[Data items]
..............................
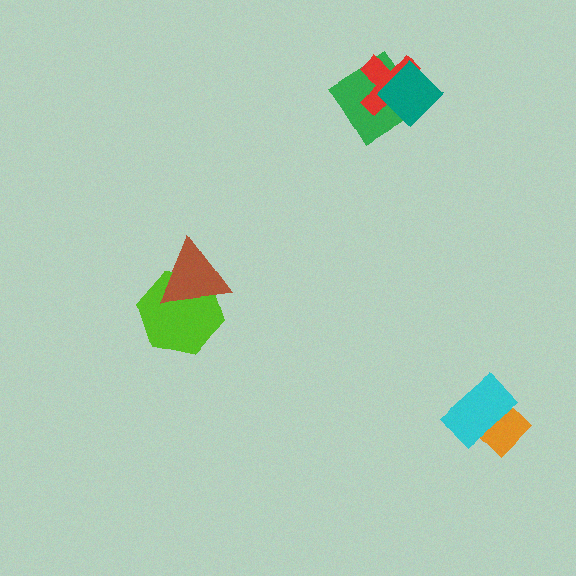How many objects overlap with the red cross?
2 objects overlap with the red cross.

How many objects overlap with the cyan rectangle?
1 object overlaps with the cyan rectangle.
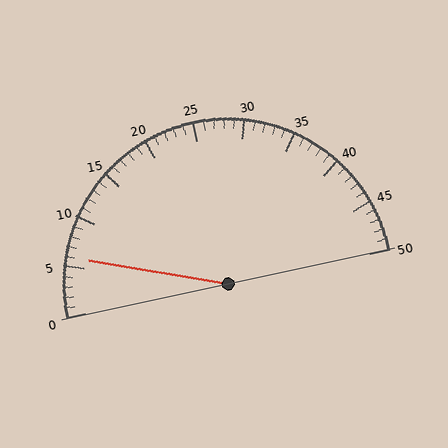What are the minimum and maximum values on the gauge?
The gauge ranges from 0 to 50.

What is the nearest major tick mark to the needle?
The nearest major tick mark is 5.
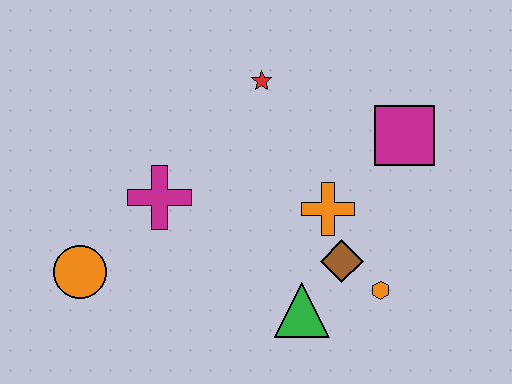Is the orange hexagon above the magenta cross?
No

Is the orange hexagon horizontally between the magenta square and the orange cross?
Yes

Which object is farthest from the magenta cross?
The magenta square is farthest from the magenta cross.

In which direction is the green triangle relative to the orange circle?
The green triangle is to the right of the orange circle.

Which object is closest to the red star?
The orange cross is closest to the red star.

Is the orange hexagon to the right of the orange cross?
Yes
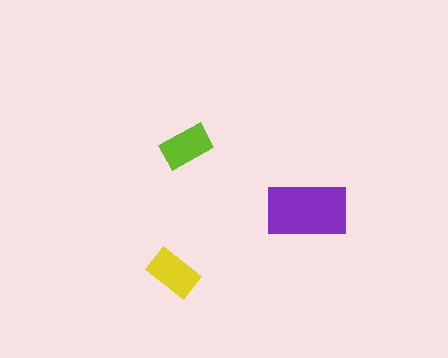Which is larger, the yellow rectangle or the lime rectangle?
The yellow one.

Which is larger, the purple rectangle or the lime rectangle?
The purple one.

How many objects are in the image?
There are 3 objects in the image.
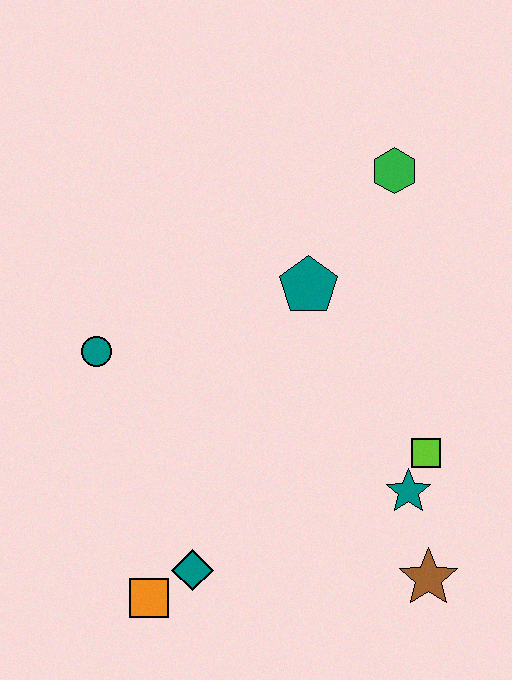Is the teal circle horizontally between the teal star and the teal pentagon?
No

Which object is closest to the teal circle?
The teal pentagon is closest to the teal circle.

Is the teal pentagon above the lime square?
Yes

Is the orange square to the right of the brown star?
No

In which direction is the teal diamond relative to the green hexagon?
The teal diamond is below the green hexagon.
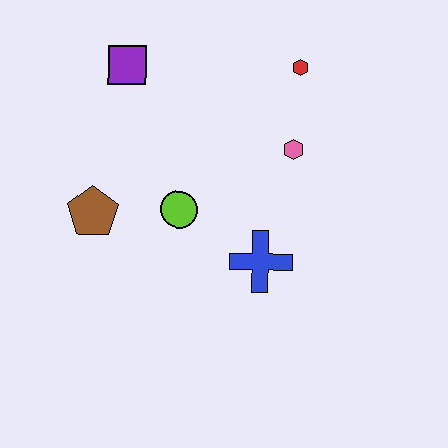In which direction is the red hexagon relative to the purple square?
The red hexagon is to the right of the purple square.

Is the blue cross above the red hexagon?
No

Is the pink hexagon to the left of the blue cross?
No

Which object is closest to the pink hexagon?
The red hexagon is closest to the pink hexagon.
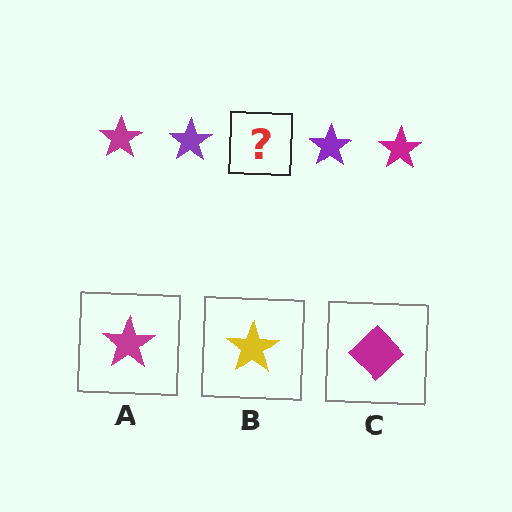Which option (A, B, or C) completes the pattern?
A.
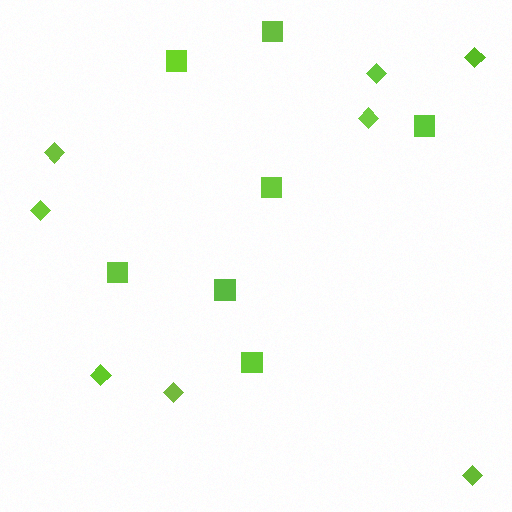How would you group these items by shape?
There are 2 groups: one group of squares (7) and one group of diamonds (8).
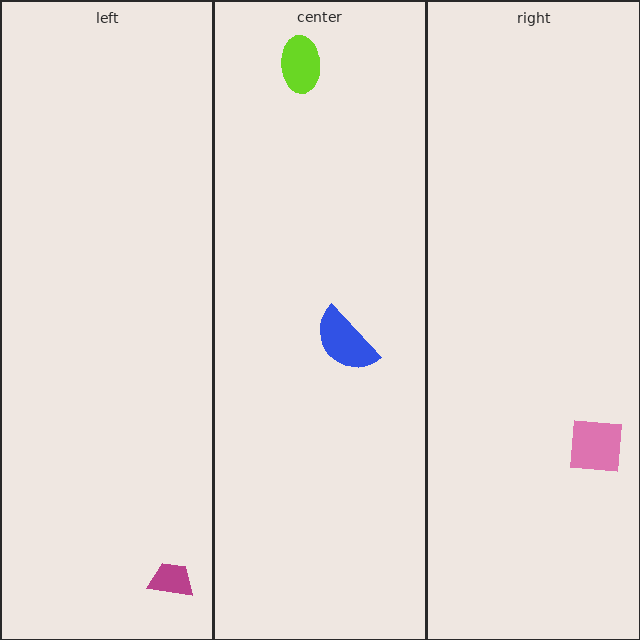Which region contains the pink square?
The right region.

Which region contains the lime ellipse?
The center region.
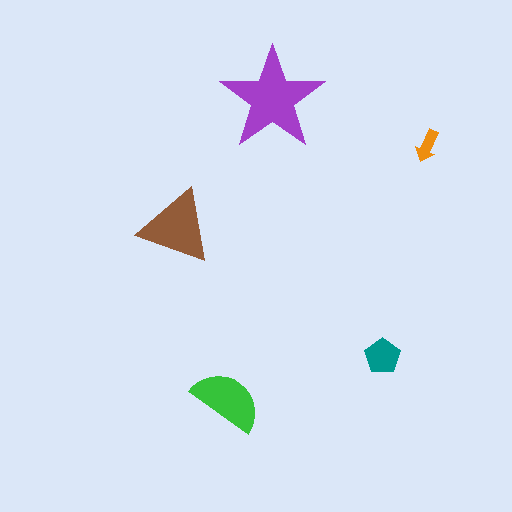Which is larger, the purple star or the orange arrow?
The purple star.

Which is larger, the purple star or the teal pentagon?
The purple star.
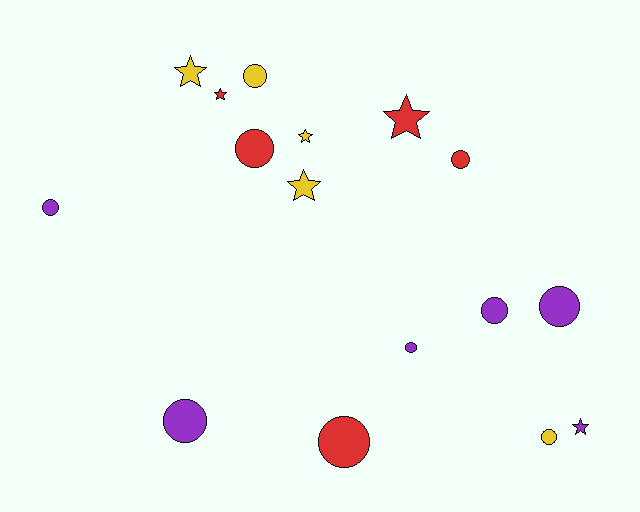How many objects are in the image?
There are 16 objects.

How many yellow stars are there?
There are 3 yellow stars.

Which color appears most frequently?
Purple, with 6 objects.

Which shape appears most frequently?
Circle, with 10 objects.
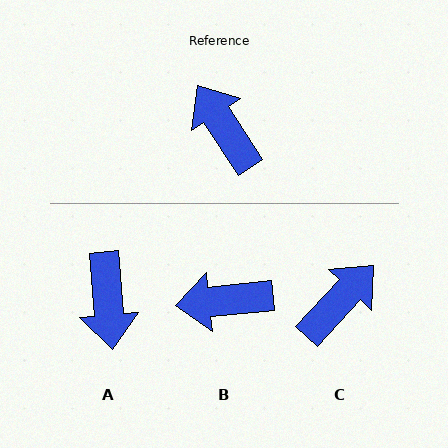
..............................
Goal
Reproduce the lines above, exactly and exclusively, from the line containing "Which color appears most frequently?" down to the last line, both included; pictures are not part of the copy.

Finished answer
Which color appears most frequently?
Purple, with 6 objects.

Which shape appears most frequently?
Circle, with 10 objects.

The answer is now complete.